Task objective: Omit the pictures and output every entry below exactly as written.

______

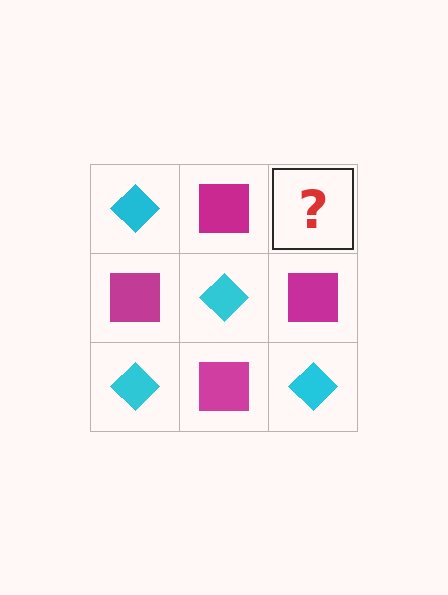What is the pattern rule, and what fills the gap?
The rule is that it alternates cyan diamond and magenta square in a checkerboard pattern. The gap should be filled with a cyan diamond.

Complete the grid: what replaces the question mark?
The question mark should be replaced with a cyan diamond.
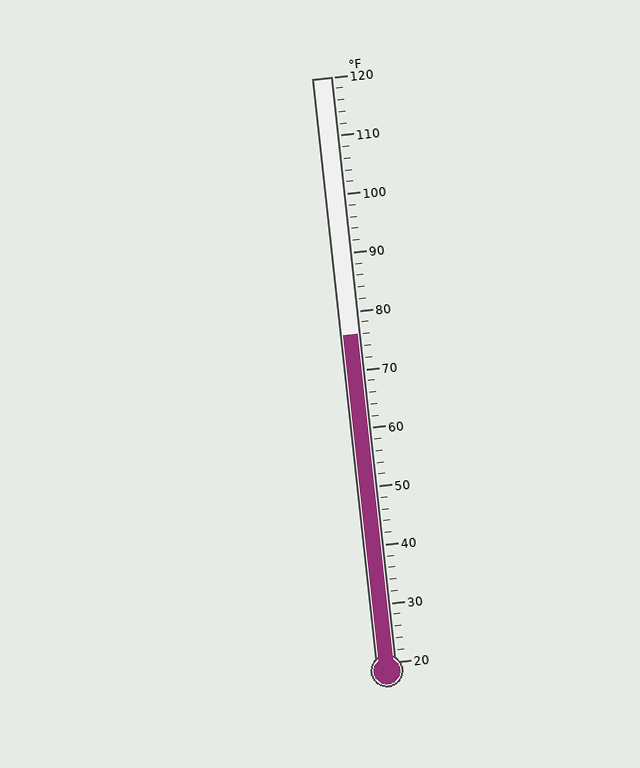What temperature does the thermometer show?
The thermometer shows approximately 76°F.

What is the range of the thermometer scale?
The thermometer scale ranges from 20°F to 120°F.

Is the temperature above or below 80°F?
The temperature is below 80°F.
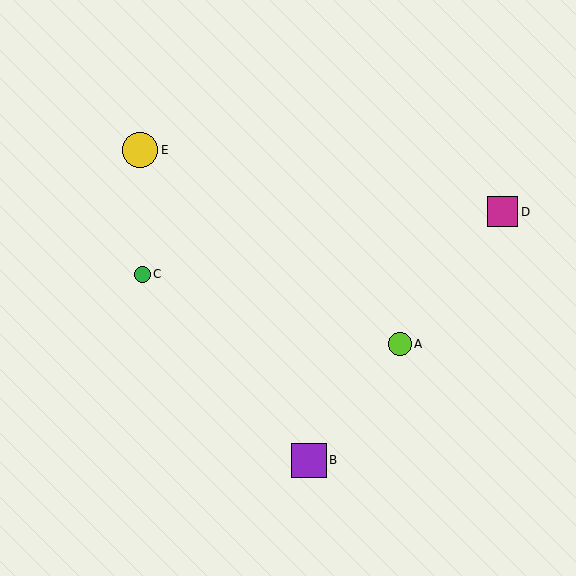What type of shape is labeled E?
Shape E is a yellow circle.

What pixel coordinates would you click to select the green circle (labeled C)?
Click at (142, 274) to select the green circle C.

______

Right answer:
What is the pattern rule, and what fills the gap?
The rule is that it alternates cyan diamond and magenta square in a checkerboard pattern. The gap should be filled with a cyan diamond.

Complete the grid: what replaces the question mark?
The question mark should be replaced with a cyan diamond.
What temperature does the thermometer show?
The thermometer shows approximately 76°F.

What is the range of the thermometer scale?
The thermometer scale ranges from 20°F to 120°F.

Is the temperature above or below 80°F?
The temperature is below 80°F.
What type of shape is labeled E?
Shape E is a yellow circle.

What pixel coordinates would you click to select the green circle (labeled C)?
Click at (142, 274) to select the green circle C.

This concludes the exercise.